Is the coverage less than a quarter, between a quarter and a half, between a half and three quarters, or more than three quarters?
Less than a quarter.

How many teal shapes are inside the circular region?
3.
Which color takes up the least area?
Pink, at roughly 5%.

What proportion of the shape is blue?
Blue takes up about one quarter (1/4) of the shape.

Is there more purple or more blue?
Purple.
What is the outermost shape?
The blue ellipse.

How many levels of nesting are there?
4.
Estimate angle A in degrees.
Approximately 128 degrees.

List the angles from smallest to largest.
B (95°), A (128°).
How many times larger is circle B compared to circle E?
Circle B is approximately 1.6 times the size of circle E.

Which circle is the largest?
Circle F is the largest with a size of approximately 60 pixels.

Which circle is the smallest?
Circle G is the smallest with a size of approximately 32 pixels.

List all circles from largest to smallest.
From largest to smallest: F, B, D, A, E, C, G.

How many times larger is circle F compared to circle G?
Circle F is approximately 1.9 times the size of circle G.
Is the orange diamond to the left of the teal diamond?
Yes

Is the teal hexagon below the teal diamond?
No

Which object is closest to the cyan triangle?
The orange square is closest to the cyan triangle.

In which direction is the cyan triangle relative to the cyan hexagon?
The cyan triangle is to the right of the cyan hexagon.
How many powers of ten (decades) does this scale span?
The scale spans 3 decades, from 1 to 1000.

---

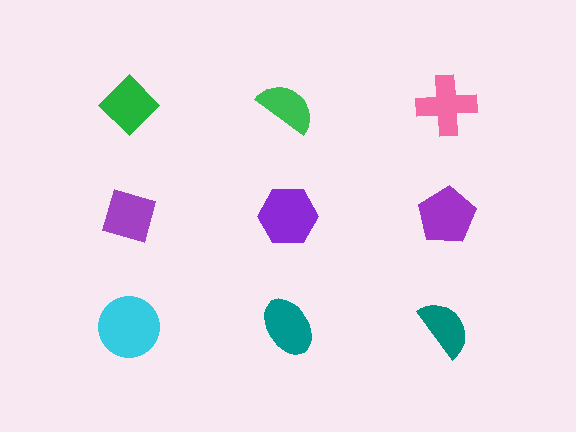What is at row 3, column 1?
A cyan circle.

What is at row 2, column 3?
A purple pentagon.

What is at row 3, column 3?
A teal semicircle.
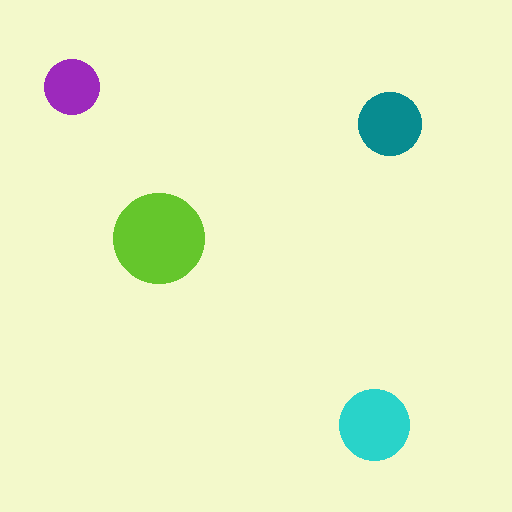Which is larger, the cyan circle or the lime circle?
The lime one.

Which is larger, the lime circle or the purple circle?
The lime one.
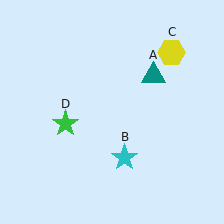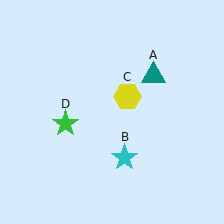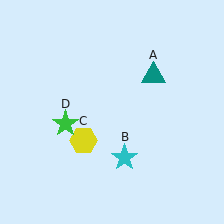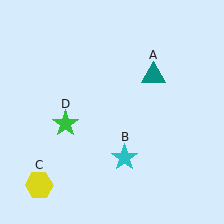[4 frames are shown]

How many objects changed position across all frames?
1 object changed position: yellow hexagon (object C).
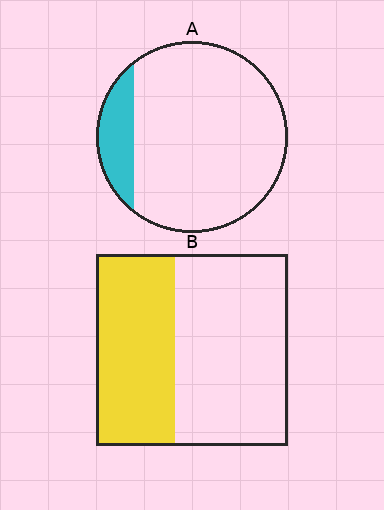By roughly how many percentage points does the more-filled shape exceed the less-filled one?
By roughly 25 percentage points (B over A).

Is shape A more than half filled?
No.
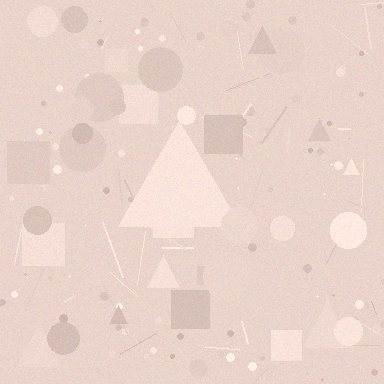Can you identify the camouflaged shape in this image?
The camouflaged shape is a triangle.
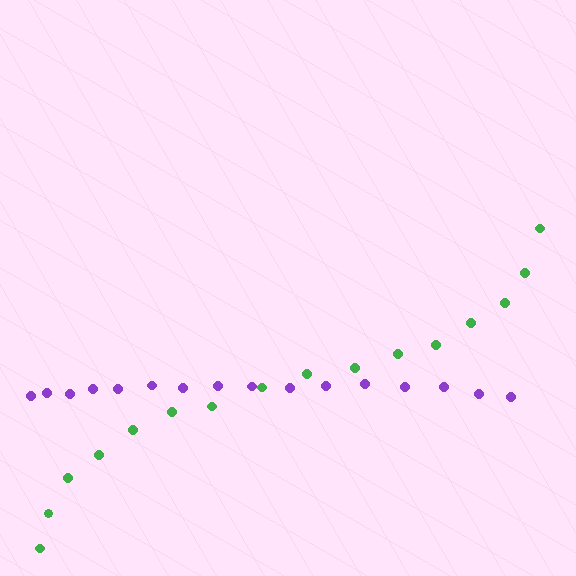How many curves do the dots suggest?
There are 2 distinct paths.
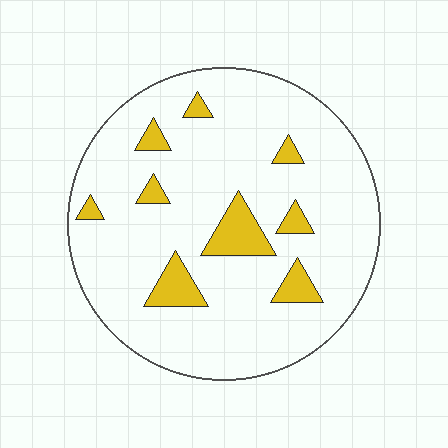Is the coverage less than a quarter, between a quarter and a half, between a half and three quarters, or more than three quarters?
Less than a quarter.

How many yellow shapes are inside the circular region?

Task statement:
Out of the records above, set down only the lines from the one that contains "How many objects" through the one that contains "How many yellow", unchanged and without the pictures.

Output below:
How many objects changed position across all frames?
1 object changed position: yellow hexagon (object C).
By roughly how many percentage points does the more-filled shape exceed the less-filled one?
By roughly 25 percentage points (B over A).

Is shape A more than half filled?
No.
Can you identify the camouflaged shape in this image?
The camouflaged shape is a triangle.
How many curves do the dots suggest?
There are 2 distinct paths.
Is the coverage less than a quarter, between a quarter and a half, between a half and three quarters, or more than three quarters?
Less than a quarter.

How many yellow shapes are inside the circular region?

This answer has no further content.